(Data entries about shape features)
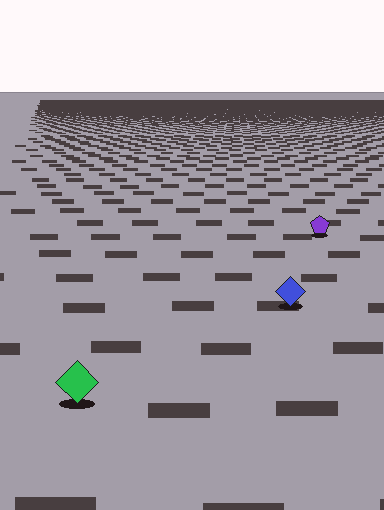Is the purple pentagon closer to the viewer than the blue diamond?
No. The blue diamond is closer — you can tell from the texture gradient: the ground texture is coarser near it.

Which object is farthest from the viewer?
The purple pentagon is farthest from the viewer. It appears smaller and the ground texture around it is denser.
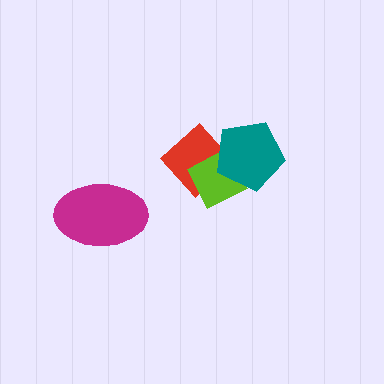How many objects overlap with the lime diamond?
2 objects overlap with the lime diamond.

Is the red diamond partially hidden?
Yes, it is partially covered by another shape.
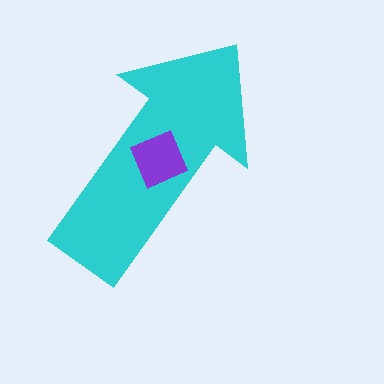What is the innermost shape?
The purple square.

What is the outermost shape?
The cyan arrow.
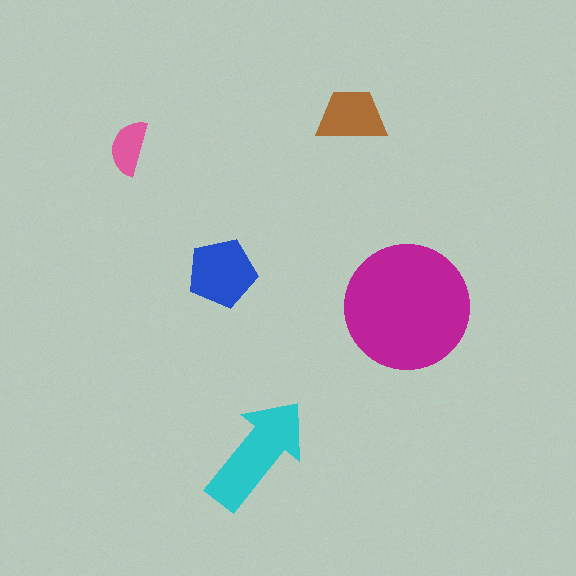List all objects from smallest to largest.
The pink semicircle, the brown trapezoid, the blue pentagon, the cyan arrow, the magenta circle.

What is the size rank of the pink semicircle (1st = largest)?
5th.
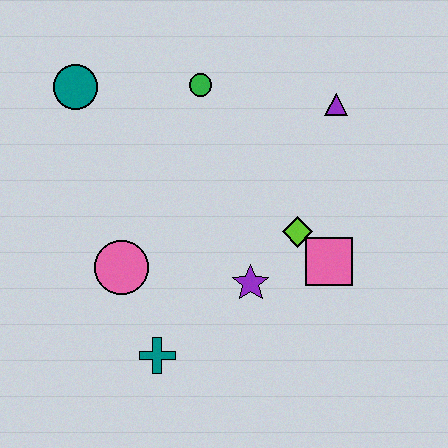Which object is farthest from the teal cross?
The purple triangle is farthest from the teal cross.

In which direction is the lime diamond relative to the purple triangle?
The lime diamond is below the purple triangle.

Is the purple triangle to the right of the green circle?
Yes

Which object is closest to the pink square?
The lime diamond is closest to the pink square.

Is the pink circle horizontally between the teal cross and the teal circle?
Yes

Task statement: Repeat each entry above word for word, leaving every picture out.

Answer to this task:
Is the purple pentagon closer to the viewer than the blue diamond?
No. The blue diamond is closer — you can tell from the texture gradient: the ground texture is coarser near it.

Which object is farthest from the viewer?
The purple pentagon is farthest from the viewer. It appears smaller and the ground texture around it is denser.
How many objects overlap with the lime diamond?
2 objects overlap with the lime diamond.

Is the red diamond partially hidden?
Yes, it is partially covered by another shape.
What is the innermost shape?
The purple square.

What is the outermost shape?
The cyan arrow.
List all objects from smallest to largest.
The pink semicircle, the brown trapezoid, the blue pentagon, the cyan arrow, the magenta circle.

What is the size rank of the pink semicircle (1st = largest)?
5th.
Which object is farthest from the teal cross?
The purple triangle is farthest from the teal cross.

In which direction is the lime diamond relative to the purple triangle?
The lime diamond is below the purple triangle.

Is the purple triangle to the right of the green circle?
Yes

Which object is closest to the pink square?
The lime diamond is closest to the pink square.

Is the pink circle horizontally between the teal cross and the teal circle?
Yes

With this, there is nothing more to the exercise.